• **REQUEST**
In this exercise, print only the lines of the records below from the one with "How many distinct clusters can you identify?" through the one with "What color is the cell at row 2, column E?", inclusive. Pictures are not part of the copy.

• **MATERIAL**
========

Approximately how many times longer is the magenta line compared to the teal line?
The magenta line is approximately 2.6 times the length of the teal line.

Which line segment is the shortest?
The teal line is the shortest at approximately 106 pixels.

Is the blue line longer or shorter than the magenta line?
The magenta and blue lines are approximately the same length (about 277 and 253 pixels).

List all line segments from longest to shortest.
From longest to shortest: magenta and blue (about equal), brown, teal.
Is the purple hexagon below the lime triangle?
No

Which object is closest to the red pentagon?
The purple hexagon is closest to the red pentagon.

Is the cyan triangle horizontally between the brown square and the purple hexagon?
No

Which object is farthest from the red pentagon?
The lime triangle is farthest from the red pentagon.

========

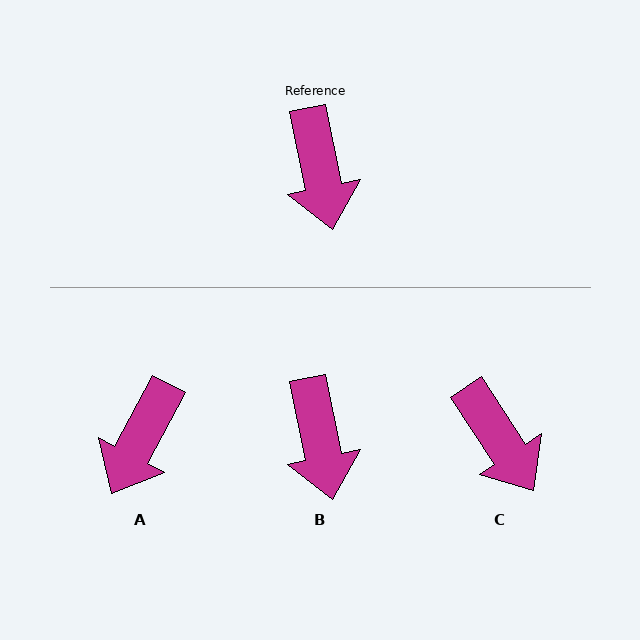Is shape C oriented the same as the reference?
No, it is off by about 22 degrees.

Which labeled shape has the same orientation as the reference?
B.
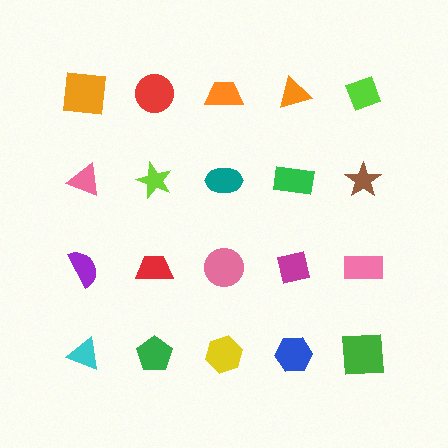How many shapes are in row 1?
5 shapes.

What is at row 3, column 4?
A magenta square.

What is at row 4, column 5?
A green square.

========

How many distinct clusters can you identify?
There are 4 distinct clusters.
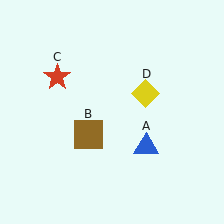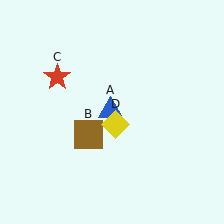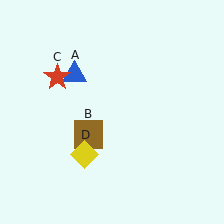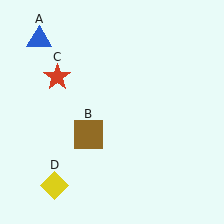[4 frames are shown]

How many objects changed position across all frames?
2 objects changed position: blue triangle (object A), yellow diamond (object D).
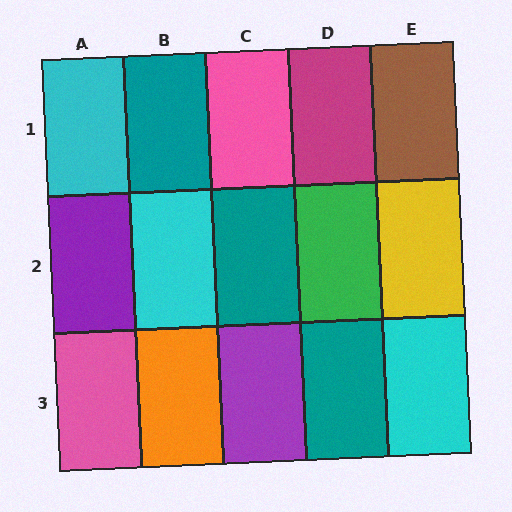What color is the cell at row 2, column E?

========

• **REPLY**
How many distinct clusters can you identify?
There are 4 distinct clusters.
[4 frames are shown]

How many objects changed position across all frames?
2 objects changed position: blue triangle (object A), yellow diamond (object D).
What color is the cell at row 2, column E?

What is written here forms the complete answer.